+++ ENTRIES +++

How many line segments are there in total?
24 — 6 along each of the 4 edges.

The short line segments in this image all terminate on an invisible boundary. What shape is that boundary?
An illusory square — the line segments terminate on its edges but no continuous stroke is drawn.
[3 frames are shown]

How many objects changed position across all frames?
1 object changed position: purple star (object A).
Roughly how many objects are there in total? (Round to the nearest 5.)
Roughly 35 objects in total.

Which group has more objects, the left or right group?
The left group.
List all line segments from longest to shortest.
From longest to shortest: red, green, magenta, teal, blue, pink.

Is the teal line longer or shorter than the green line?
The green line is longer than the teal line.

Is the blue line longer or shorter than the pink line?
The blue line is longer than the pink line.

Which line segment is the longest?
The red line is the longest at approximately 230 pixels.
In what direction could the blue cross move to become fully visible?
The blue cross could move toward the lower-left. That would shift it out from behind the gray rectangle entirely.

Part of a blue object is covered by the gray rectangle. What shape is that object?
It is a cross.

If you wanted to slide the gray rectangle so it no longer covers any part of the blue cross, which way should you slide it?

+++
+++ ENTRIES +++

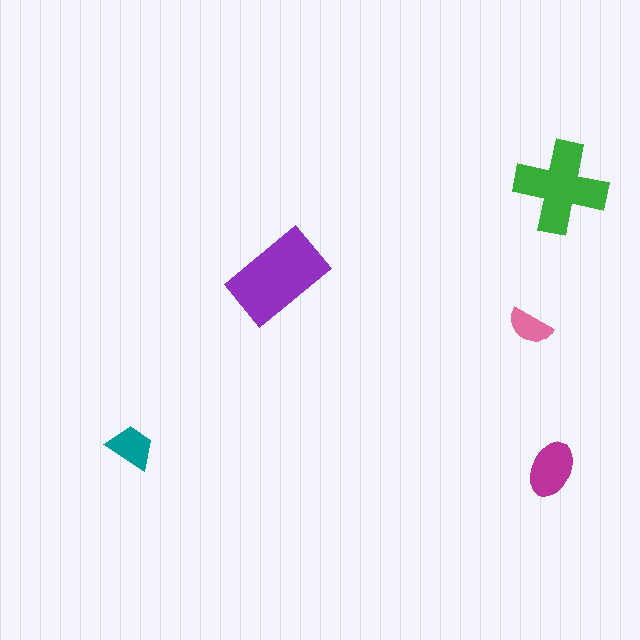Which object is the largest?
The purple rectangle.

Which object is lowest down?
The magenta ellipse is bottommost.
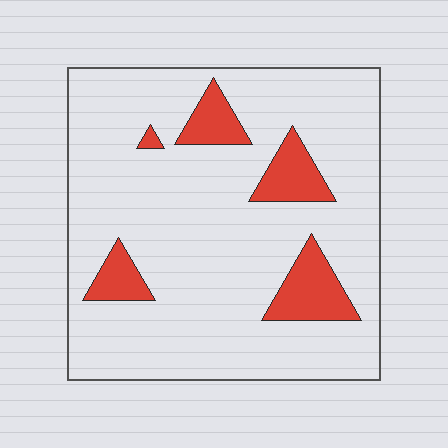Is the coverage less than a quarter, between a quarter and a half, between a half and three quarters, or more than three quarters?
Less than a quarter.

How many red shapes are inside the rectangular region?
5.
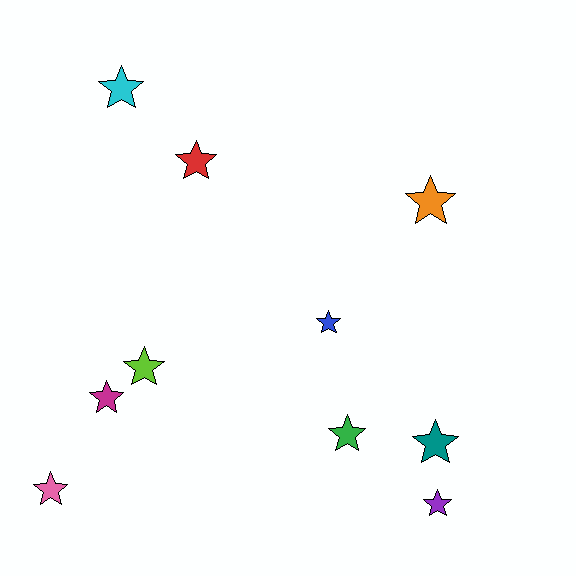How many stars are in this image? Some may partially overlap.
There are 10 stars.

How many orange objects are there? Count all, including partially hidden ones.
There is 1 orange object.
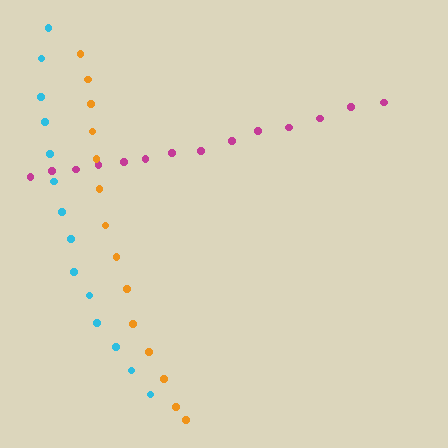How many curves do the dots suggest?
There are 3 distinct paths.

+++

- _PROBLEM DESCRIPTION_: Repeat exactly the lines running from the one with "How many line segments are there in total?" through the one with "[3 frames are shown]", both included.

- _THE COMPLETED TASK_:
How many line segments are there in total?
24 — 6 along each of the 4 edges.

The short line segments in this image all terminate on an invisible boundary. What shape is that boundary?
An illusory square — the line segments terminate on its edges but no continuous stroke is drawn.
[3 frames are shown]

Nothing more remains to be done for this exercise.